• _Data listing_
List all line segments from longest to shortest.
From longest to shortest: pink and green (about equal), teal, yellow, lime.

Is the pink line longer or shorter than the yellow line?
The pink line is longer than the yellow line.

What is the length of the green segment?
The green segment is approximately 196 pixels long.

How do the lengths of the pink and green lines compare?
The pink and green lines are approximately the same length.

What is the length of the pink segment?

---

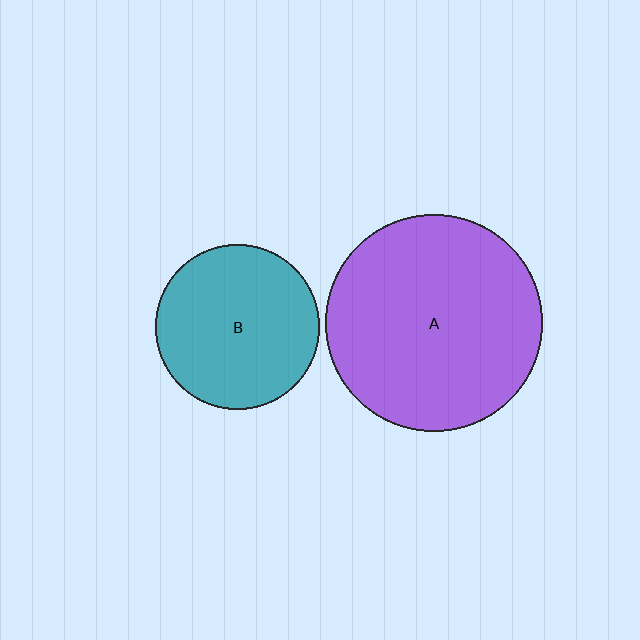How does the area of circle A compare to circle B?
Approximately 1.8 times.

• _Exercise_
From the records above, quote only the lines running from the line with "List all line" to the line with "What is the length of the pink segment?", both lines included.

• _Response_
List all line segments from longest to shortest.
From longest to shortest: pink and green (about equal), teal, yellow, lime.

Is the pink line longer or shorter than the yellow line?
The pink line is longer than the yellow line.

What is the length of the green segment?
The green segment is approximately 196 pixels long.

How do the lengths of the pink and green lines compare?
The pink and green lines are approximately the same length.

What is the length of the pink segment?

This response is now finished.